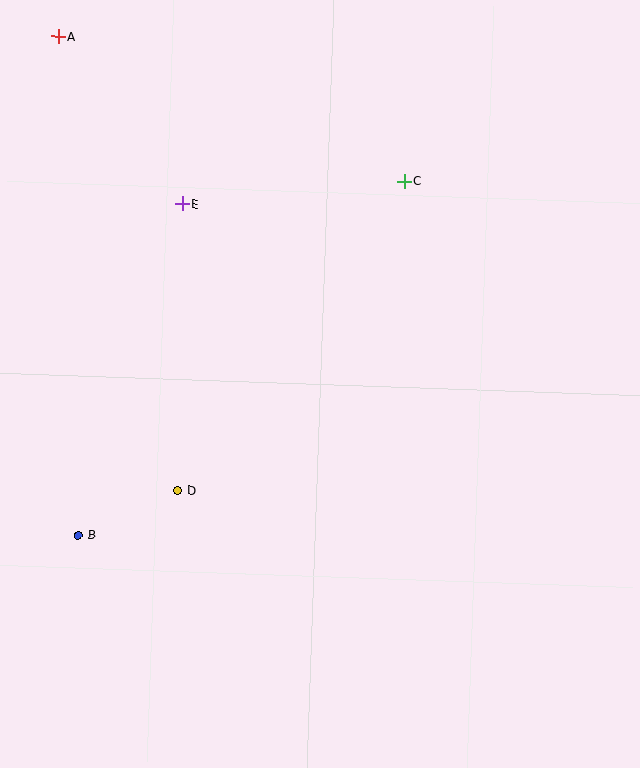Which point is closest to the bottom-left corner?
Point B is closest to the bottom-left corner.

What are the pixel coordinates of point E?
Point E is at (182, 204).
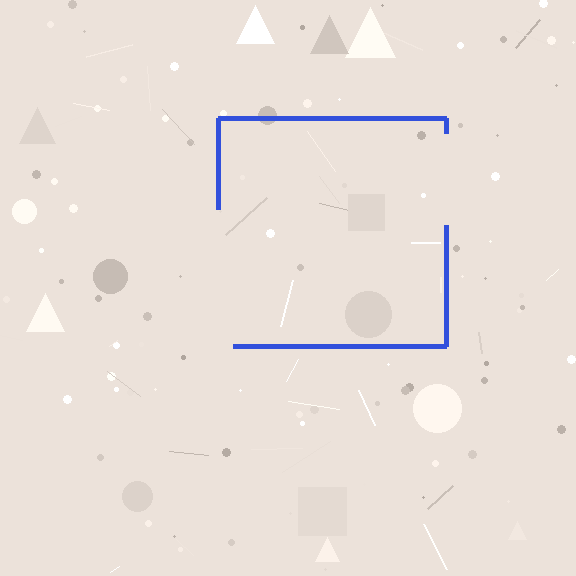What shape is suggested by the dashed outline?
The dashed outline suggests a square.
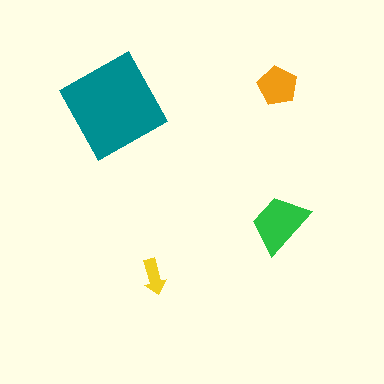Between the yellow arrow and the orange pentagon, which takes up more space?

☆ ☆ ☆ ☆

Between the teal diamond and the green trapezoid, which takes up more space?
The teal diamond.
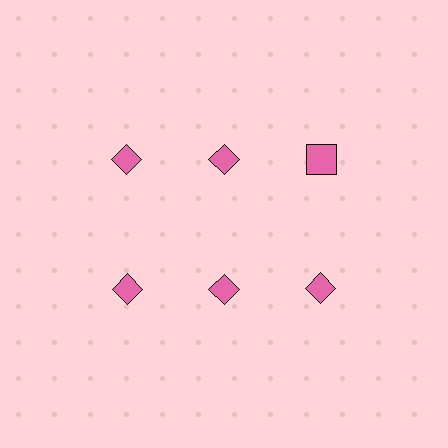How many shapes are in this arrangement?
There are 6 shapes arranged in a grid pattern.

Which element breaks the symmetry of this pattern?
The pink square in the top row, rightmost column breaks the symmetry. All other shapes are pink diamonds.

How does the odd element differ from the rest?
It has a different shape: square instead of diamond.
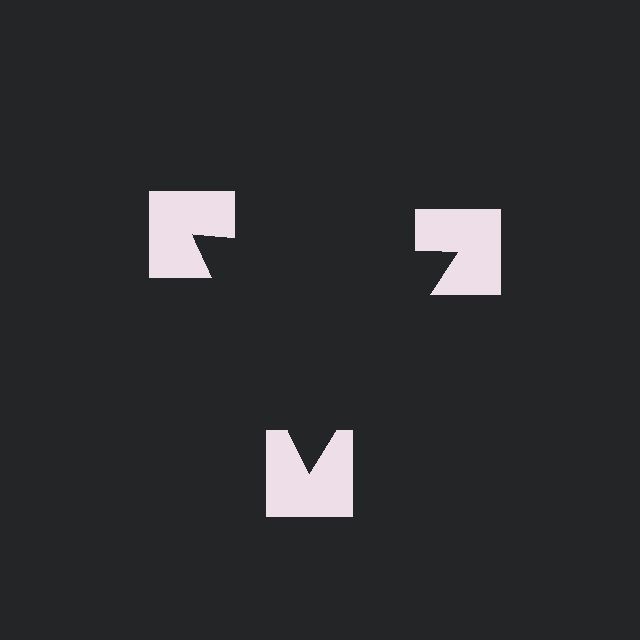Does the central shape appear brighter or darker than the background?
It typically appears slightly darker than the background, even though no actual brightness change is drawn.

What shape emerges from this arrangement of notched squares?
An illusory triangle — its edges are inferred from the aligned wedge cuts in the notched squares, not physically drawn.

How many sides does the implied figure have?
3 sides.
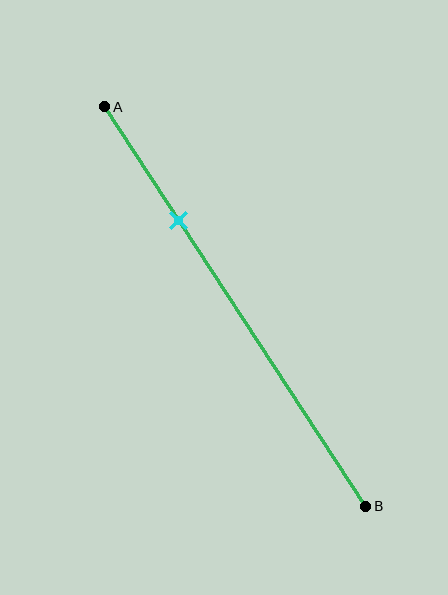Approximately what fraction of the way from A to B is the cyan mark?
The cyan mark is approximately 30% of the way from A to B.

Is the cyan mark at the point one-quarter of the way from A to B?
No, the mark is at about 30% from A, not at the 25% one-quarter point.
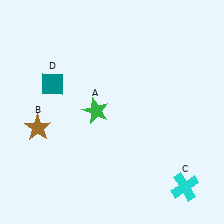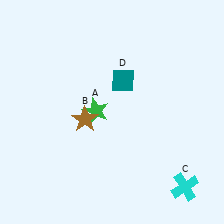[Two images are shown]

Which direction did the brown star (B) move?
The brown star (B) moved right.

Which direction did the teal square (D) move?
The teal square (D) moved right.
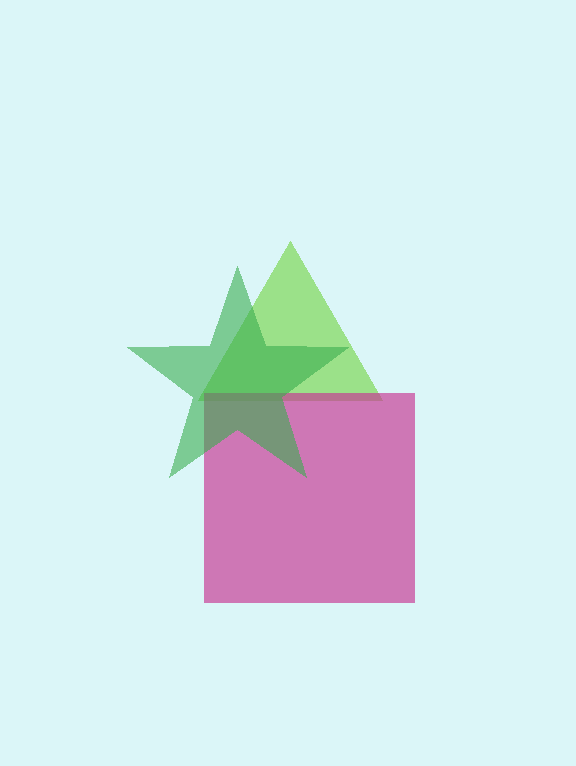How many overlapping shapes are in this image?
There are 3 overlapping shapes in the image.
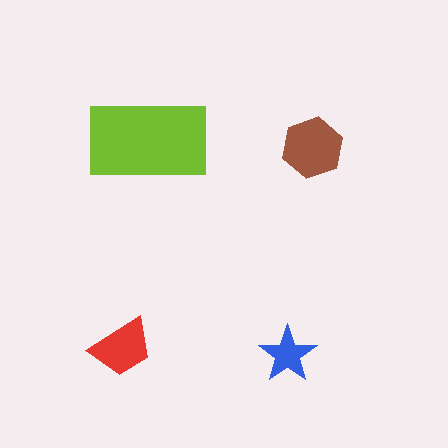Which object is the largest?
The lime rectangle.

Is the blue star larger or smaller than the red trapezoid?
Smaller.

☆ ☆ ☆ ☆

**Short task:** Start at the line that contains "What shape is", stop at the line that contains "Between the yellow", and reproduce each line in that stretch exactly. Pictures are excluded.

**Result:**
What shape is suggested by the dashed outline?
The dashed outline suggests a square.
Between the yellow arrow and the orange pentagon, which takes up more space?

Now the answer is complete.